▸ Job: Reproduce exactly the run of lines from the one containing "[5 frames are shown]" through the one containing "In what direction". Pictures do not belong in the copy.

━━━━━ Exercise materials

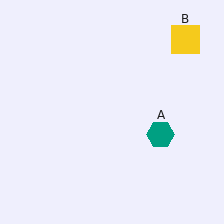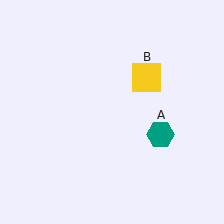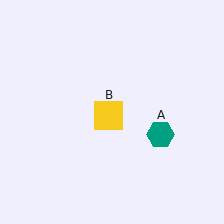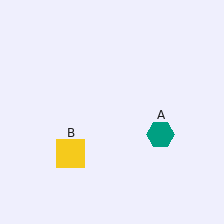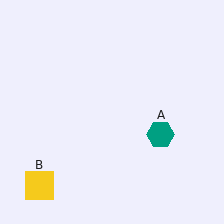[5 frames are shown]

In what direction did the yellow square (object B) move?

━━━━━━━━━━
━━━━━ Exercise materials

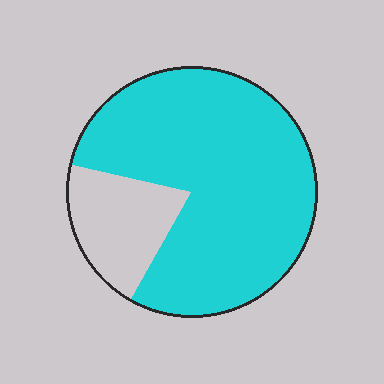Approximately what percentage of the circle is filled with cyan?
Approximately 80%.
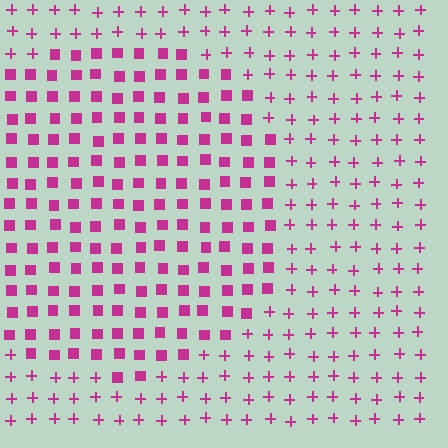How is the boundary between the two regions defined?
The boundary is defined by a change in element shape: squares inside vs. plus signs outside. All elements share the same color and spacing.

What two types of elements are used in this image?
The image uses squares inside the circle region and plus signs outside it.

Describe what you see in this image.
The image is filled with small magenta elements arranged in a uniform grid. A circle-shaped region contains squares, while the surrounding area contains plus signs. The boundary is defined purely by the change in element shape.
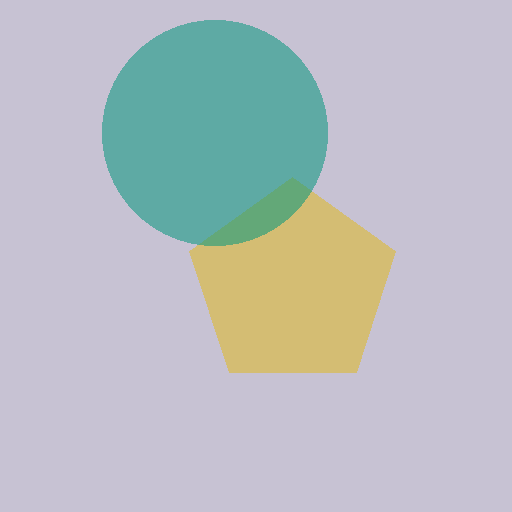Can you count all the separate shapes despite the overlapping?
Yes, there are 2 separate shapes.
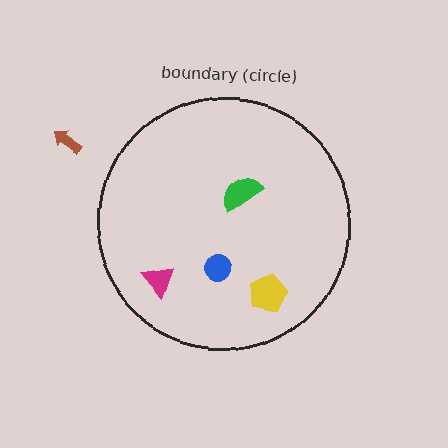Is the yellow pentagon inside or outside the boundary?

━━━━━━━━━━

▸ Full solution:
[5 frames are shown]

In what direction did the yellow square (object B) move?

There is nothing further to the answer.